What the exercise asks »
Count how many lines hold the string "shown", and give only that number.

## START Exercise inputs

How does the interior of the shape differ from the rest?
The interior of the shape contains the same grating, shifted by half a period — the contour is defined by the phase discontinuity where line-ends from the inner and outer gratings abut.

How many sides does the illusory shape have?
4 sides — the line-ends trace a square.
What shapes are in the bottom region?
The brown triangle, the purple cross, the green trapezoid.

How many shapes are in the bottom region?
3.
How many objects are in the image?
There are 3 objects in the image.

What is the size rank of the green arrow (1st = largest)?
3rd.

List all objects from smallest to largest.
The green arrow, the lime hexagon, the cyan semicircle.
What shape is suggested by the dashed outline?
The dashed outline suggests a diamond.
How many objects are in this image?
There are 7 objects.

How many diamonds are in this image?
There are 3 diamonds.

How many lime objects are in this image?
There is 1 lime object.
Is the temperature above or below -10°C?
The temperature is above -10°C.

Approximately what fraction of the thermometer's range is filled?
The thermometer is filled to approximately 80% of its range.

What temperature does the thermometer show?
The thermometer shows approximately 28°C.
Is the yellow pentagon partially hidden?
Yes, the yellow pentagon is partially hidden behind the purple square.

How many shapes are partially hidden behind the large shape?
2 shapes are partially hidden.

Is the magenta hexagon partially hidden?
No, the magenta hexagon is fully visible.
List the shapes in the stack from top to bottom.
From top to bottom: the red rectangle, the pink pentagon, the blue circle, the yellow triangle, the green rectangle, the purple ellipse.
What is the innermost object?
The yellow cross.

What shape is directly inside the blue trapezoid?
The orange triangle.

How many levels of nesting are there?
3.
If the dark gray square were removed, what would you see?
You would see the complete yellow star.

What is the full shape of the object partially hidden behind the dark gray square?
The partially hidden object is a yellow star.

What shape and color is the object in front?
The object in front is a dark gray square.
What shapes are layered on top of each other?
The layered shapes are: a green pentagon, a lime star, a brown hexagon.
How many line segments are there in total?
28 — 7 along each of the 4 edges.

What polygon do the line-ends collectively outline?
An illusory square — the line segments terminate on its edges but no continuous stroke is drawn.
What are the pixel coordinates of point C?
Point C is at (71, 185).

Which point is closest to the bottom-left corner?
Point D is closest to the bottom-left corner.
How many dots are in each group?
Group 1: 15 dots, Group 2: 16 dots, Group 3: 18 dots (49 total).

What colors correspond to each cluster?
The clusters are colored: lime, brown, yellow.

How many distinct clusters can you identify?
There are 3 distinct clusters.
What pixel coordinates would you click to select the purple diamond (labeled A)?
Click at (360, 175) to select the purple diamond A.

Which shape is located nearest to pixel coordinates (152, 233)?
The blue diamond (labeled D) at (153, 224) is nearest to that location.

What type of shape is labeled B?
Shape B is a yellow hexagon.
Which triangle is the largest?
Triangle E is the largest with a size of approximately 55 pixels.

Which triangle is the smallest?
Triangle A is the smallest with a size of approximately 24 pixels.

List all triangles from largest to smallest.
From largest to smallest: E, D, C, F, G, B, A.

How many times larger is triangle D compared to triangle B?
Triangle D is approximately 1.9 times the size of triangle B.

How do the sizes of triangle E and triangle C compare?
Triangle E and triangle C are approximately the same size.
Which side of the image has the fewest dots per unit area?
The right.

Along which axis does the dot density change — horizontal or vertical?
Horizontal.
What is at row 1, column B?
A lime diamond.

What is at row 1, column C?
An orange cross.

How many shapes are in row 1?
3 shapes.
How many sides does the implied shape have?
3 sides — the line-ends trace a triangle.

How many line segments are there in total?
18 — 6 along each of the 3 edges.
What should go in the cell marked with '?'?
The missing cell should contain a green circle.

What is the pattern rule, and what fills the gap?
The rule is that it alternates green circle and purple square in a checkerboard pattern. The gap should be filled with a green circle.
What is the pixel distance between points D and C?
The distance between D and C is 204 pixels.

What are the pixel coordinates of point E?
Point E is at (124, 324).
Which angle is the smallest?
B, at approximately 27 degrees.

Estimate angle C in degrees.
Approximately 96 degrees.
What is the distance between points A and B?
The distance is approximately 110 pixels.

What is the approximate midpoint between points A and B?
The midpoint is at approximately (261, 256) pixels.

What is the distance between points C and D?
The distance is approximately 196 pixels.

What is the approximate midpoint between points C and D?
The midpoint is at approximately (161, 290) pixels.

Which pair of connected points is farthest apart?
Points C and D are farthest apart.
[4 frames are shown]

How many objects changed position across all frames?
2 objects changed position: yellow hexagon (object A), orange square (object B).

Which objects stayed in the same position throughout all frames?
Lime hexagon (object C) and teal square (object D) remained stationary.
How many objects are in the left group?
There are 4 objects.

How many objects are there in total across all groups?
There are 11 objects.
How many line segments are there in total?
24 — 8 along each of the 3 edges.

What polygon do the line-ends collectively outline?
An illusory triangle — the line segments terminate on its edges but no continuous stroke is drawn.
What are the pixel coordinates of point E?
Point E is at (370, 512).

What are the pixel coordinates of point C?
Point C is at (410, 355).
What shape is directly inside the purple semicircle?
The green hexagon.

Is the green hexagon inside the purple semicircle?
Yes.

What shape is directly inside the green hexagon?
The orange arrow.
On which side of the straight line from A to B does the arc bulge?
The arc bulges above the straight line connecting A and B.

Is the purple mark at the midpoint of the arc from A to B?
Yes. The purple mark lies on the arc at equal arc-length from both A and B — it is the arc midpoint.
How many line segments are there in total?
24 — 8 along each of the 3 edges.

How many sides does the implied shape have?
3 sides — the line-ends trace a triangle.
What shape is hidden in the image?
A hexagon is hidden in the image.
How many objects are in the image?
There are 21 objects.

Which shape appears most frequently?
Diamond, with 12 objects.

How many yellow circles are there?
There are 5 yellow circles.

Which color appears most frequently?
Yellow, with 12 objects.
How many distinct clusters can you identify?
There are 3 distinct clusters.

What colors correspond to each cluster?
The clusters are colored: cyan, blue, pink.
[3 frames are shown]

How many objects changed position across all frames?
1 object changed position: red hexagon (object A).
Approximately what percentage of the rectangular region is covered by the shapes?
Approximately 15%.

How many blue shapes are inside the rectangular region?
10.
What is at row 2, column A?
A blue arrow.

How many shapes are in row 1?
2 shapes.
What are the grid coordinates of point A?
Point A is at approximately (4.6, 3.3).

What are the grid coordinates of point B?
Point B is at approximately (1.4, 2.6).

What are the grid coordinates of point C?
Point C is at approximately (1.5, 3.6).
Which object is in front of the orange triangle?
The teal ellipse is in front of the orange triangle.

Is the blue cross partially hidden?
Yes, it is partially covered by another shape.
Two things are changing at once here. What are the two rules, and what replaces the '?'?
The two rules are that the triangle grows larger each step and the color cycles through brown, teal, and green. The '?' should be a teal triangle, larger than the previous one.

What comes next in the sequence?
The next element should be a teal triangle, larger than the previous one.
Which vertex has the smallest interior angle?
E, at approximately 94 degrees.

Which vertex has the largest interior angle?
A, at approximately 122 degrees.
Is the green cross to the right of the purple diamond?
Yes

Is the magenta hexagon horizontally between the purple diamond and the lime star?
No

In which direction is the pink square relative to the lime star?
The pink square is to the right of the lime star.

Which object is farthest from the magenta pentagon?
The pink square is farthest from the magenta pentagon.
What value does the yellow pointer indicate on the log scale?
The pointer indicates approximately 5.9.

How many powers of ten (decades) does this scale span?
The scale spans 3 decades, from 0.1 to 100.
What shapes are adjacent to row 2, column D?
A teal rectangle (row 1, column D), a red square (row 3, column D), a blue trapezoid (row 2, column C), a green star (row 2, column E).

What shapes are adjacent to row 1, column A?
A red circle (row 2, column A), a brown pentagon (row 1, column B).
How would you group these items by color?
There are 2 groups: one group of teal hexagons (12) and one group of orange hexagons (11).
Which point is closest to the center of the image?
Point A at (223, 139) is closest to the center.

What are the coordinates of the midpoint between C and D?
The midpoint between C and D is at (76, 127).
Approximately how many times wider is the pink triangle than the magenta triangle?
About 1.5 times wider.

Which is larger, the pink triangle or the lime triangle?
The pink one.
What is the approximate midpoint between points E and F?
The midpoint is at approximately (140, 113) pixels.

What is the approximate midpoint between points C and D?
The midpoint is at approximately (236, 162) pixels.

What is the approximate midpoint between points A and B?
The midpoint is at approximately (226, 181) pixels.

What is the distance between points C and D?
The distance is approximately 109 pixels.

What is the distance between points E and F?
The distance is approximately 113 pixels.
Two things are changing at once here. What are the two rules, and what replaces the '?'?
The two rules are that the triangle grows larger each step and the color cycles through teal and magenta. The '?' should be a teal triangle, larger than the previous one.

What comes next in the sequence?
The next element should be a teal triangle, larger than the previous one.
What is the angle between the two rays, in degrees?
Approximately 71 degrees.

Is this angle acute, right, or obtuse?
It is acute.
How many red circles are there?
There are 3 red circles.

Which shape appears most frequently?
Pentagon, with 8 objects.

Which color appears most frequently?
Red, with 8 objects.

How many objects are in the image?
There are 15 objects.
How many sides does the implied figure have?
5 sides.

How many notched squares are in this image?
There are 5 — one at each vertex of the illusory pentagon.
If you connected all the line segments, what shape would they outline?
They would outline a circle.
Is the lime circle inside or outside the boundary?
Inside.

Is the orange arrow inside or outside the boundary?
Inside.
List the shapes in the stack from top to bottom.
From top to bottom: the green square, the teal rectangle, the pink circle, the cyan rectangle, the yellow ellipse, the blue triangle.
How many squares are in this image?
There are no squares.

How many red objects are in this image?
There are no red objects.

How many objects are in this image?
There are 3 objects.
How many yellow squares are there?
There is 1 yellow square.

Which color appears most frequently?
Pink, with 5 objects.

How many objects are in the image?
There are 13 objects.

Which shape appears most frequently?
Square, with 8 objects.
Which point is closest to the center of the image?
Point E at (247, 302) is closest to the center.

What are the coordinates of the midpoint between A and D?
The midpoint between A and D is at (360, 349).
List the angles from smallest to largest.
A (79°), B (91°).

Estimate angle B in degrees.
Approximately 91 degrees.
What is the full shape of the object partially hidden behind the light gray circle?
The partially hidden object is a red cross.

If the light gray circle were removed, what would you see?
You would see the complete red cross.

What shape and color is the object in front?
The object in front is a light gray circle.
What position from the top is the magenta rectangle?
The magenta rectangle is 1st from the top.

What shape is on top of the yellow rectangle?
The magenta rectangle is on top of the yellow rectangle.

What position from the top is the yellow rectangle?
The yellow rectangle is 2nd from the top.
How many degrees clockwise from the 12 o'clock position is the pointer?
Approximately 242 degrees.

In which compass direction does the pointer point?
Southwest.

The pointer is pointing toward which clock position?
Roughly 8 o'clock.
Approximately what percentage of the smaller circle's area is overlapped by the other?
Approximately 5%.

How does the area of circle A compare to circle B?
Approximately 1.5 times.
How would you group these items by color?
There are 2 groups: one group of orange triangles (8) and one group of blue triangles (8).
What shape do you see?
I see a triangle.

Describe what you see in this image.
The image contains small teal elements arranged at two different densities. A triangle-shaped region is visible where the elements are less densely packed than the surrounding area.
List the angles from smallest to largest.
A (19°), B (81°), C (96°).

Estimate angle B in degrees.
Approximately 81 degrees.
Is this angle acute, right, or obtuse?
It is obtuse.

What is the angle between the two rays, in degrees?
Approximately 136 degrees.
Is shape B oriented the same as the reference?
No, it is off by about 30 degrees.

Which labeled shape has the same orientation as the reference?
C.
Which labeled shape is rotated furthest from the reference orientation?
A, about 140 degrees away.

## END Exercise inputs

Task solution »
2